**Aim**
The material below has pictures in it. Set down only the lines from the line containing "What are the coordinates" through the line containing "Order the ellipses from largest to smallest.", word for word, and leave the pictures behind.

**Material**
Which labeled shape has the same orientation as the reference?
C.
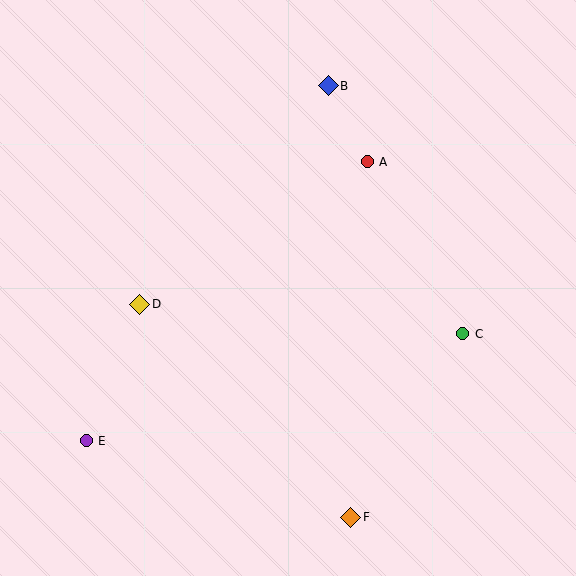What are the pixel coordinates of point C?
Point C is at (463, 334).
--
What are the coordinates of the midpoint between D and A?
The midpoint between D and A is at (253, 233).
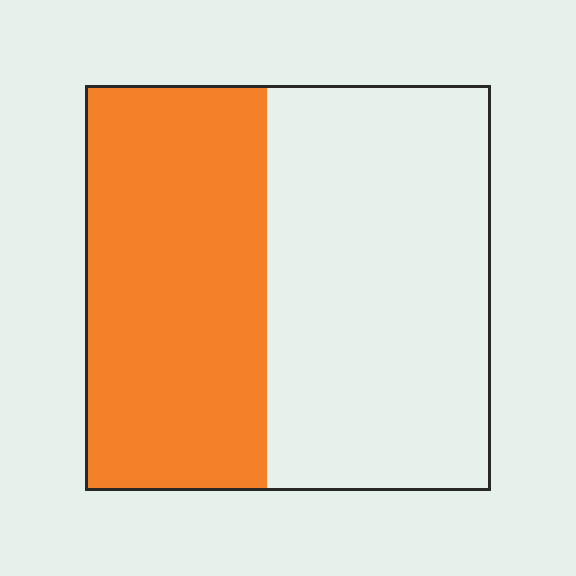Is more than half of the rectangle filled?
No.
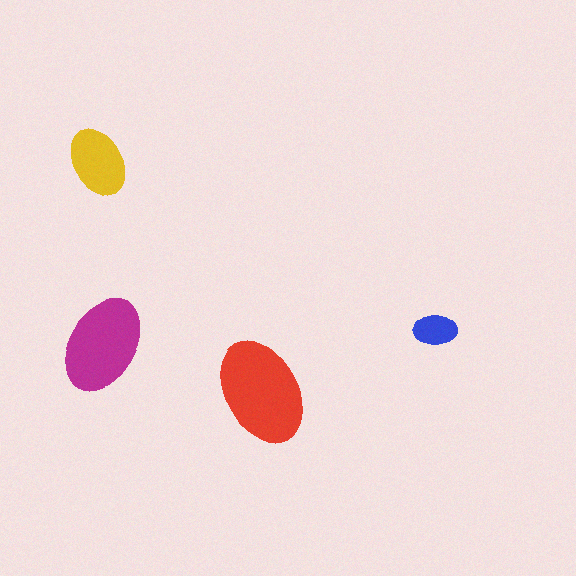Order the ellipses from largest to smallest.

**Result for this exercise**
What are the coordinates of the midpoint between D and A?
The midpoint between D and A is at (253, 233).
Is more than half of the rectangle filled?
No.
Order the ellipses from largest to smallest.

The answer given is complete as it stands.